= Data provided =
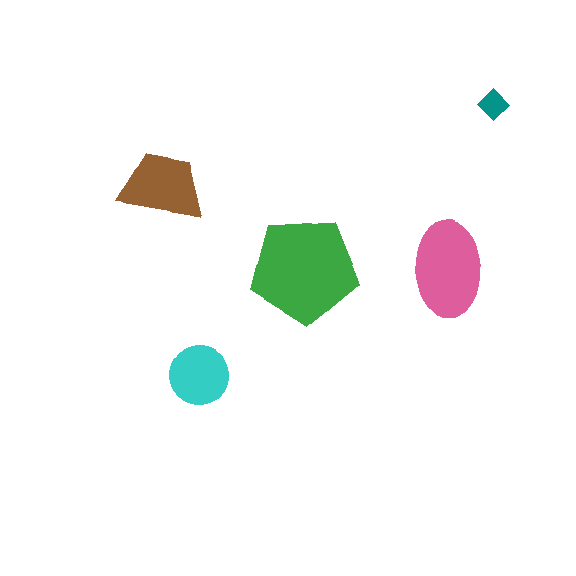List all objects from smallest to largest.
The teal diamond, the cyan circle, the brown trapezoid, the pink ellipse, the green pentagon.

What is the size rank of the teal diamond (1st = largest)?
5th.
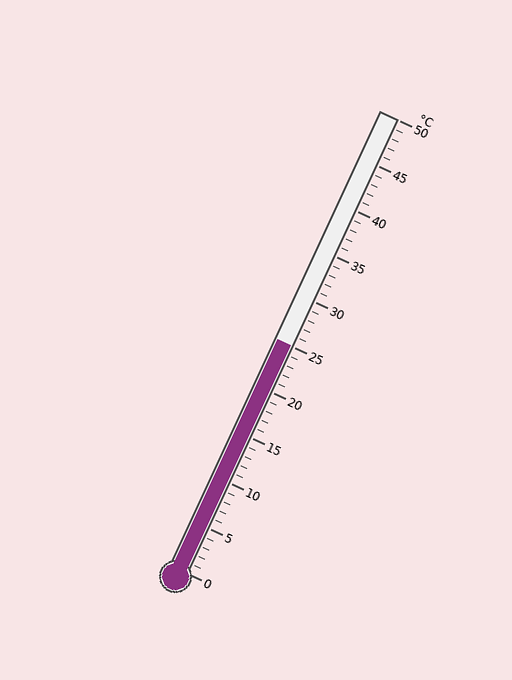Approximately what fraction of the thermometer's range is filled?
The thermometer is filled to approximately 50% of its range.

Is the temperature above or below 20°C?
The temperature is above 20°C.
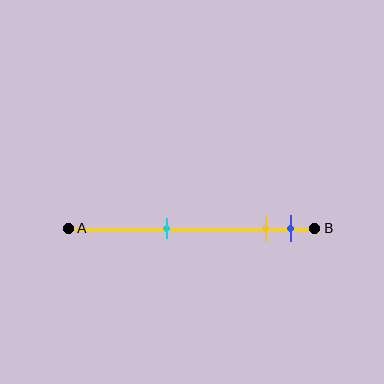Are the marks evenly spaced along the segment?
No, the marks are not evenly spaced.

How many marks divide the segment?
There are 3 marks dividing the segment.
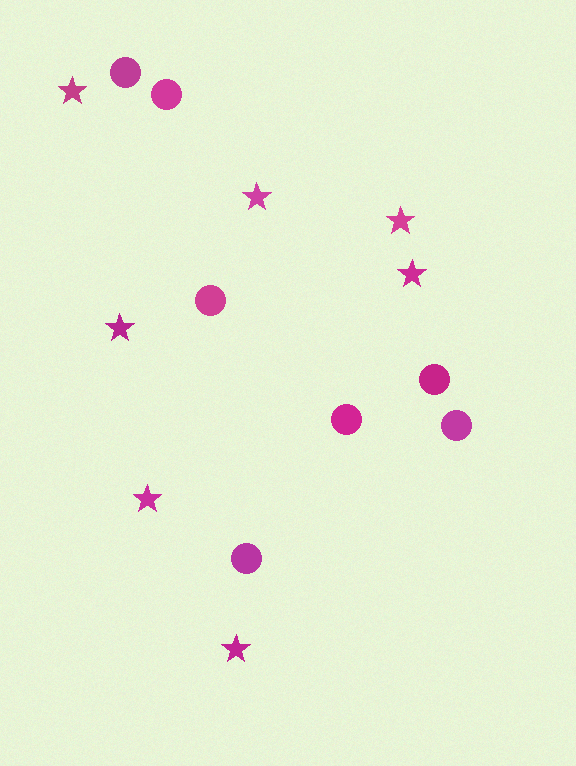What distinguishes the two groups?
There are 2 groups: one group of circles (7) and one group of stars (7).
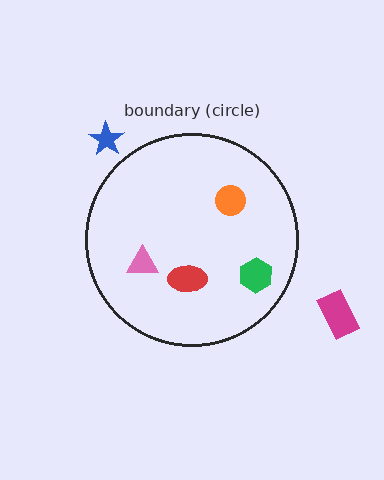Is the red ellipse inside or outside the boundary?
Inside.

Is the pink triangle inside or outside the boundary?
Inside.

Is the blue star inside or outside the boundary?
Outside.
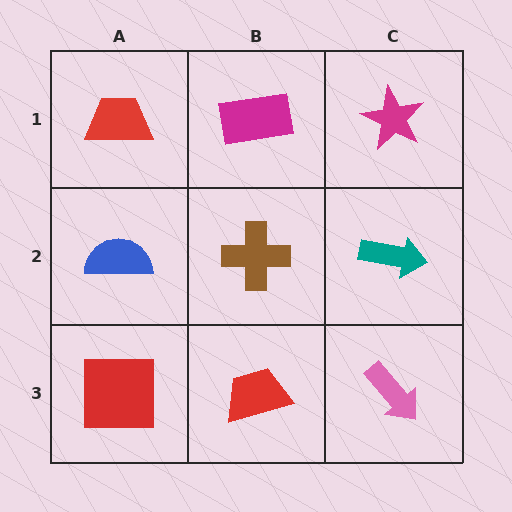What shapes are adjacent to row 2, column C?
A magenta star (row 1, column C), a pink arrow (row 3, column C), a brown cross (row 2, column B).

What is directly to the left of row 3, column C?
A red trapezoid.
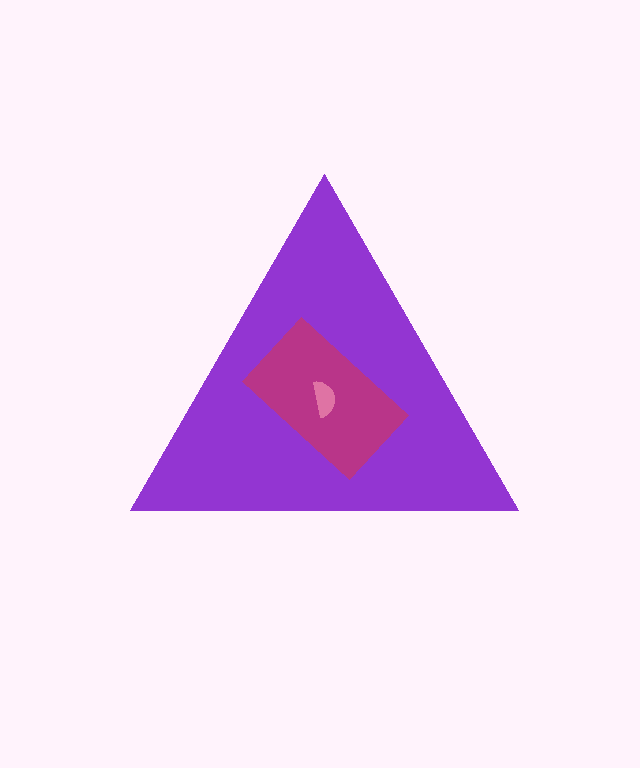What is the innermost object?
The pink semicircle.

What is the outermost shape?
The purple triangle.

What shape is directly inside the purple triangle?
The magenta rectangle.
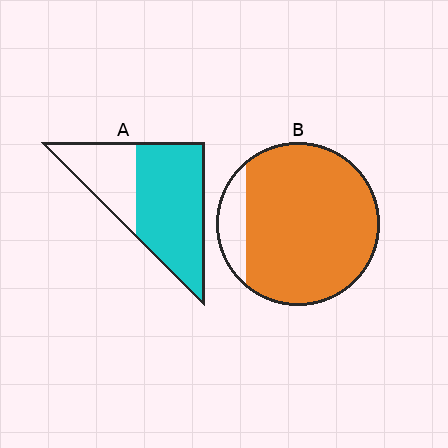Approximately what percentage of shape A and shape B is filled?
A is approximately 65% and B is approximately 90%.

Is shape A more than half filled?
Yes.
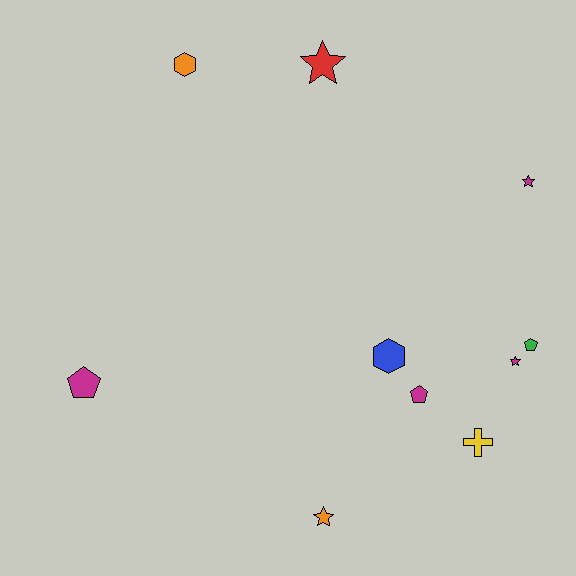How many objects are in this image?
There are 10 objects.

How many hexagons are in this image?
There are 2 hexagons.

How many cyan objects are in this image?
There are no cyan objects.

= Short problem =
Pictures excluded, copy exactly the lines running from the one with "What shape is" through the last line of the material.

= Result =
What shape is directly inside the purple triangle?
The magenta rectangle.
Approximately what percentage of shape A and shape B is filled?
A is approximately 65% and B is approximately 90%.

Is shape A more than half filled?
Yes.
How many objects are in this image?
There are 10 objects.

How many hexagons are in this image?
There are 2 hexagons.

How many cyan objects are in this image?
There are no cyan objects.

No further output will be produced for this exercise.